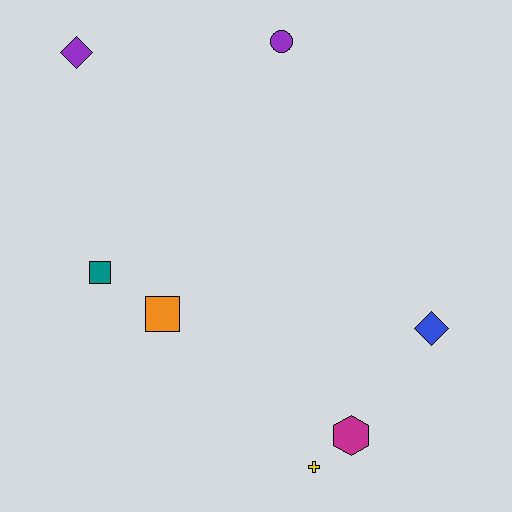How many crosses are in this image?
There is 1 cross.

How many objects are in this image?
There are 7 objects.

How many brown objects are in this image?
There are no brown objects.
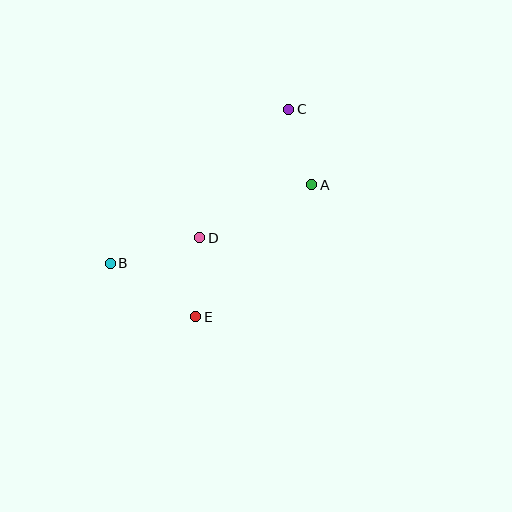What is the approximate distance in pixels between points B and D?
The distance between B and D is approximately 93 pixels.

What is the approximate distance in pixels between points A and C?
The distance between A and C is approximately 79 pixels.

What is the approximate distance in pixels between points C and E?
The distance between C and E is approximately 228 pixels.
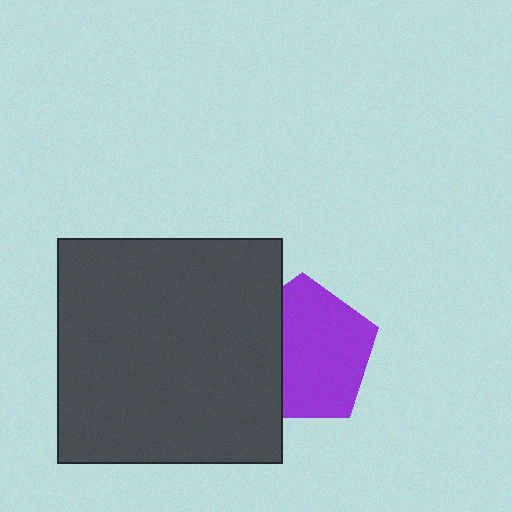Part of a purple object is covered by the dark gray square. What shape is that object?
It is a pentagon.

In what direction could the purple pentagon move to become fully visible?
The purple pentagon could move right. That would shift it out from behind the dark gray square entirely.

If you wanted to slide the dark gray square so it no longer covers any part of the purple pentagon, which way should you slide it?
Slide it left — that is the most direct way to separate the two shapes.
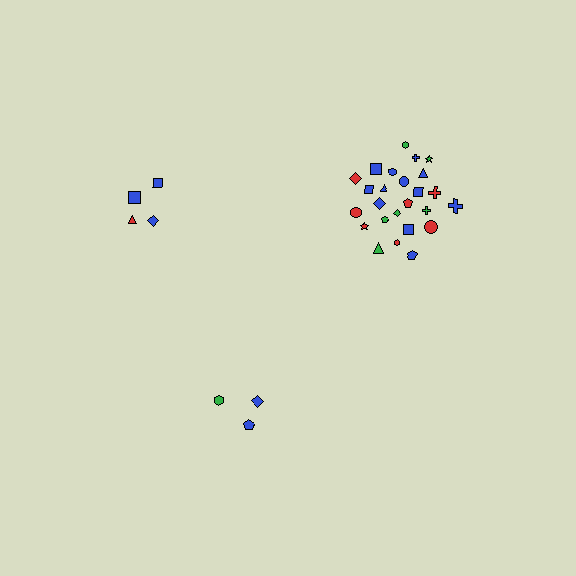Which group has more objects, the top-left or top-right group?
The top-right group.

= = =

■ EXERCISE AIM ■
Repeat the material above in full and exactly, apart from the pictures.

■ COMPLETED EXERCISE ■
How many crosses are in this image?
There is 1 cross.

How many objects are in this image?
There are 7 objects.

How many brown objects are in this image?
There are no brown objects.
What is the approximate distance in pixels between points B and D?
The distance between B and D is approximately 93 pixels.

What is the approximate distance in pixels between points A and C?
The distance between A and C is approximately 79 pixels.

What is the approximate distance in pixels between points C and E?
The distance between C and E is approximately 228 pixels.
Part of a purple object is covered by the dark gray square. What shape is that object?
It is a pentagon.

In what direction could the purple pentagon move to become fully visible?
The purple pentagon could move right. That would shift it out from behind the dark gray square entirely.

If you wanted to slide the dark gray square so it no longer covers any part of the purple pentagon, which way should you slide it?
Slide it left — that is the most direct way to separate the two shapes.
Which group has more objects, the top-left or top-right group?
The top-right group.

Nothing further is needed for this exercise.